------ Listed records ------

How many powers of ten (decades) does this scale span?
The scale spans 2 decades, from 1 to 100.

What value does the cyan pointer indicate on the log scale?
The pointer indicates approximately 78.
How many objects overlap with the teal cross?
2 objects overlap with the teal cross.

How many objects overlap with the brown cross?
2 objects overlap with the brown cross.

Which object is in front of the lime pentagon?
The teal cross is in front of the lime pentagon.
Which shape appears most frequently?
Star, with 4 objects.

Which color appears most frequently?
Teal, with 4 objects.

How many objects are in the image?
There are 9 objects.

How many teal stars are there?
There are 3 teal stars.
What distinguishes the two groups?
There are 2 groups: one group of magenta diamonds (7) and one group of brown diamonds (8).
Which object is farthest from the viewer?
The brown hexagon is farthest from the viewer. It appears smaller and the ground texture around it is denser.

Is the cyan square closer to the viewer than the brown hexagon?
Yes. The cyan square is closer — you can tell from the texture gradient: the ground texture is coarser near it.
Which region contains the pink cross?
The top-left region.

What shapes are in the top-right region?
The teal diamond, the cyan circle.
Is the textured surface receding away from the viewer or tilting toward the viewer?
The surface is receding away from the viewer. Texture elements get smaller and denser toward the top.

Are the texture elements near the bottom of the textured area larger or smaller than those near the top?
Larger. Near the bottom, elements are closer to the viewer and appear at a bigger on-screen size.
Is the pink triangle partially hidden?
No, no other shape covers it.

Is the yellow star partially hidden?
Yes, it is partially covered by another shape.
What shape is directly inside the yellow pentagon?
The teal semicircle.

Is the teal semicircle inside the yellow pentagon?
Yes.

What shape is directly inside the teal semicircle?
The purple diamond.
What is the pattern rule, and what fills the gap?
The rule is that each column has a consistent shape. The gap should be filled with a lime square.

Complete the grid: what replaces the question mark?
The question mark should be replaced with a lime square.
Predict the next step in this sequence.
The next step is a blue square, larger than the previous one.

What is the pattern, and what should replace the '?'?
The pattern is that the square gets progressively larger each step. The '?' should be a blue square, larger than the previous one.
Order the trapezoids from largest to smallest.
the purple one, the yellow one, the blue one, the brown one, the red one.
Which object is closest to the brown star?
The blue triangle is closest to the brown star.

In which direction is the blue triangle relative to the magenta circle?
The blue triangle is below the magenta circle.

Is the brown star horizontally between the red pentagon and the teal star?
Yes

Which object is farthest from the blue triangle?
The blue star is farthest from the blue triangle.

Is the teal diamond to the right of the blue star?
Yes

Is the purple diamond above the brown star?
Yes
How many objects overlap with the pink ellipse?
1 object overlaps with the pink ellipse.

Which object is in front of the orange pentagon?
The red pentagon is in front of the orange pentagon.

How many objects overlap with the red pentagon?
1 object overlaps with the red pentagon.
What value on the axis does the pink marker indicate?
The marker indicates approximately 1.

------

Instructions to follow
Your task is to repeat the data exactly; please include every line.

Answer to this problem
How many powers of ten (decades) does this scale span?
The scale spans 2 decades, from 1 to 100.

What value does the cyan pointer indicate on the log scale?
The pointer indicates approximately 78.
How many objects overlap with the teal cross?
2 objects overlap with the teal cross.

How many objects overlap with the brown cross?
2 objects overlap with the brown cross.

Which object is in front of the lime pentagon?
The teal cross is in front of the lime pentagon.
Which shape appears most frequently?
Star, with 4 objects.

Which color appears most frequently?
Teal, with 4 objects.

How many objects are in the image?
There are 9 objects.

How many teal stars are there?
There are 3 teal stars.
What distinguishes the two groups?
There are 2 groups: one group of magenta diamonds (7) and one group of brown diamonds (8).
Which object is farthest from the viewer?
The brown hexagon is farthest from the viewer. It appears smaller and the ground texture around it is denser.

Is the cyan square closer to the viewer than the brown hexagon?
Yes. The cyan square is closer — you can tell from the texture gradient: the ground texture is coarser near it.
Which region contains the pink cross?
The top-left region.

What shapes are in the top-right region?
The teal diamond, the cyan circle.
Is the textured surface receding away from the viewer or tilting toward the viewer?
The surface is receding away from the viewer. Texture elements get smaller and denser toward the top.

Are the texture elements near the bottom of the textured area larger or smaller than those near the top?
Larger. Near the bottom, elements are closer to the viewer and appear at a bigger on-screen size.
Is the pink triangle partially hidden?
No, no other shape covers it.

Is the yellow star partially hidden?
Yes, it is partially covered by another shape.
What shape is directly inside the yellow pentagon?
The teal semicircle.

Is the teal semicircle inside the yellow pentagon?
Yes.

What shape is directly inside the teal semicircle?
The purple diamond.
What is the pattern rule, and what fills the gap?
The rule is that each column has a consistent shape. The gap should be filled with a lime square.

Complete the grid: what replaces the question mark?
The question mark should be replaced with a lime square.
Predict the next step in this sequence.
The next step is a blue square, larger than the previous one.

What is the pattern, and what should replace the '?'?
The pattern is that the square gets progressively larger each step. The '?' should be a blue square, larger than the previous one.
Order the trapezoids from largest to smallest.
the purple one, the yellow one, the blue one, the brown one, the red one.
Which object is closest to the brown star?
The blue triangle is closest to the brown star.

In which direction is the blue triangle relative to the magenta circle?
The blue triangle is below the magenta circle.

Is the brown star horizontally between the red pentagon and the teal star?
Yes

Which object is farthest from the blue triangle?
The blue star is farthest from the blue triangle.

Is the teal diamond to the right of the blue star?
Yes

Is the purple diamond above the brown star?
Yes
How many objects overlap with the pink ellipse?
1 object overlaps with the pink ellipse.

Which object is in front of the orange pentagon?
The red pentagon is in front of the orange pentagon.

How many objects overlap with the red pentagon?
1 object overlaps with the red pentagon.
What value on the axis does the pink marker indicate?
The marker indicates approximately 1.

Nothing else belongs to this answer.